### Given entries
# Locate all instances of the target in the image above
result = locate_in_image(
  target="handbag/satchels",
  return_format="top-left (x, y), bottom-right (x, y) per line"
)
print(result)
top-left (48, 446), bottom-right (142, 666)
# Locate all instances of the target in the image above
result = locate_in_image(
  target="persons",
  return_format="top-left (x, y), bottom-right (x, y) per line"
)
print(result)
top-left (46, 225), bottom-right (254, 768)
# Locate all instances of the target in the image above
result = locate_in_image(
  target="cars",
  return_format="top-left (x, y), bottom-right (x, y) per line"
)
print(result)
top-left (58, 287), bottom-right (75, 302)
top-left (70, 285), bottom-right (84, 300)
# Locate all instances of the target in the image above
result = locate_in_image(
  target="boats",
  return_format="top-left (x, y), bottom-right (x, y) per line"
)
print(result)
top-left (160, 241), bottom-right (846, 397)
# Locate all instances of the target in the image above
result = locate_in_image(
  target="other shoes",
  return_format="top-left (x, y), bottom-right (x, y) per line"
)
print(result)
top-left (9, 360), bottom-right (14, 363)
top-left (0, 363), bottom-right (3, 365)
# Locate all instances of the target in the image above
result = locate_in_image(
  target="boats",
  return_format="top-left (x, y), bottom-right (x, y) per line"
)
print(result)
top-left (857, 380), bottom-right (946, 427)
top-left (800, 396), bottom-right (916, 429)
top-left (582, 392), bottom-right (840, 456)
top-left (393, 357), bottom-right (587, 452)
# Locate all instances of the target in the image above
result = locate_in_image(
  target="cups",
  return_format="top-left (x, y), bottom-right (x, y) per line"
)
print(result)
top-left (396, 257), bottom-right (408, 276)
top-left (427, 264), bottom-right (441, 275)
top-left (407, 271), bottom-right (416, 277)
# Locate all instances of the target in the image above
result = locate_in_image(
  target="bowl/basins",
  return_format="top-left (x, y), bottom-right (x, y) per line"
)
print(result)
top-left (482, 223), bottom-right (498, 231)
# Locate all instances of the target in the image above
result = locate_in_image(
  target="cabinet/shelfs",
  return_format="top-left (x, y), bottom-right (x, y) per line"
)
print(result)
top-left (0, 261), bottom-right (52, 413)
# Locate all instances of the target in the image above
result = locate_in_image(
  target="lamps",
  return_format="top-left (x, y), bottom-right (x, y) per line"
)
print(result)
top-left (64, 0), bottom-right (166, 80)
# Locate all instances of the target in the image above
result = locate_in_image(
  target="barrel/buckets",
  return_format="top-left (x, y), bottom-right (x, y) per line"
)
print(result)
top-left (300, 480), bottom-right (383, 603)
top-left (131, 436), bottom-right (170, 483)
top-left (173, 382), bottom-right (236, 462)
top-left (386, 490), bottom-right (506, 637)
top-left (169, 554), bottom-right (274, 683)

### Problem description
Render the lines from the beginning of the records up to and including the line containing "top-left (48, 446), bottom-right (142, 666)" as a Markdown table with the columns Row and Content. Give each line its own numbered row and leave out any blank lines.

### Reply to the exercise
| Row | Content |
|---|---|
| 1 | # Locate all instances of the target in the image above |
| 2 | result = locate_in_image( |
| 3 |   target="handbag/satchels", |
| 4 |   return_format="top-left (x, y), bottom-right (x, y) per line" |
| 5 | ) |
| 6 | print(result) |
| 7 | top-left (48, 446), bottom-right (142, 666) |